• INSTRUCTIONS FOR THE TASK: From the line with "What changed about the orange pentagon (A)?" through the final line, transcribe the material below character for character; include no other lines.

• DATA EXTRACT:
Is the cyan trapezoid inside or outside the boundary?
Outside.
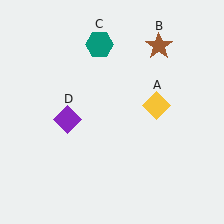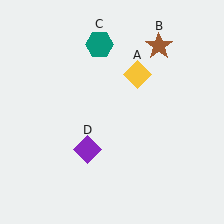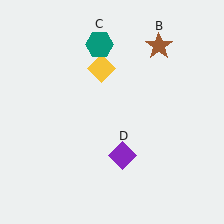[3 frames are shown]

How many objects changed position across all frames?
2 objects changed position: yellow diamond (object A), purple diamond (object D).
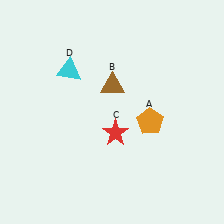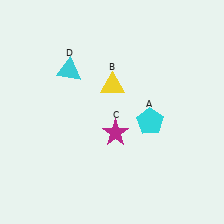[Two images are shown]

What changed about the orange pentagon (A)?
In Image 1, A is orange. In Image 2, it changed to cyan.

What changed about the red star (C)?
In Image 1, C is red. In Image 2, it changed to magenta.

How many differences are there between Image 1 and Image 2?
There are 3 differences between the two images.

• PROBLEM SOLUTION:
What changed about the orange pentagon (A)?
In Image 1, A is orange. In Image 2, it changed to cyan.

What changed about the red star (C)?
In Image 1, C is red. In Image 2, it changed to magenta.

How many differences are there between Image 1 and Image 2?
There are 3 differences between the two images.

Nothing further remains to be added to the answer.